# Exercise prompt
Leaving out the pictures, please retype each record exactly.

(Geometry dataset question entries)

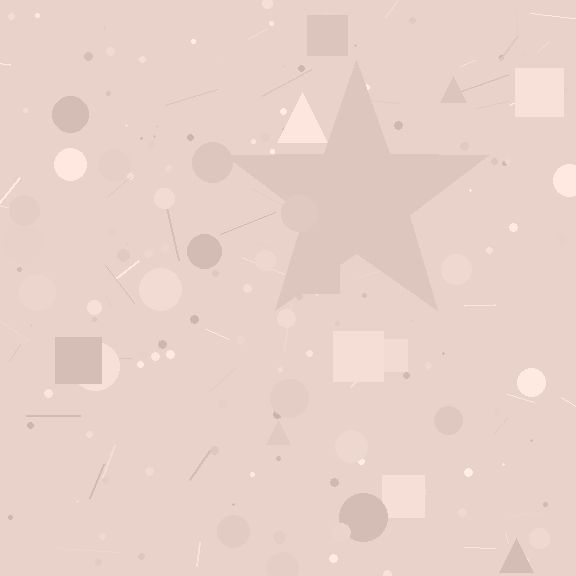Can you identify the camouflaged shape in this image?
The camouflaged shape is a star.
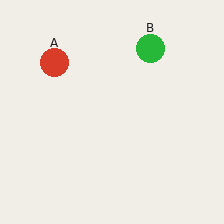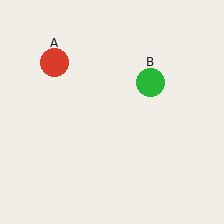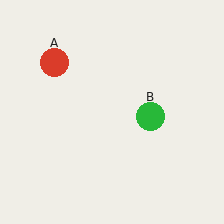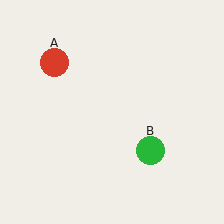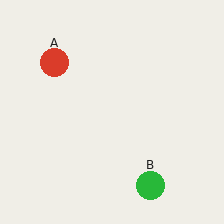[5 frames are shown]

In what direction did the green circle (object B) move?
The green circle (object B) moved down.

# Exercise solution
Can you identify the camouflaged shape in this image?
The camouflaged shape is a star.
[5 frames are shown]

In what direction did the green circle (object B) move?
The green circle (object B) moved down.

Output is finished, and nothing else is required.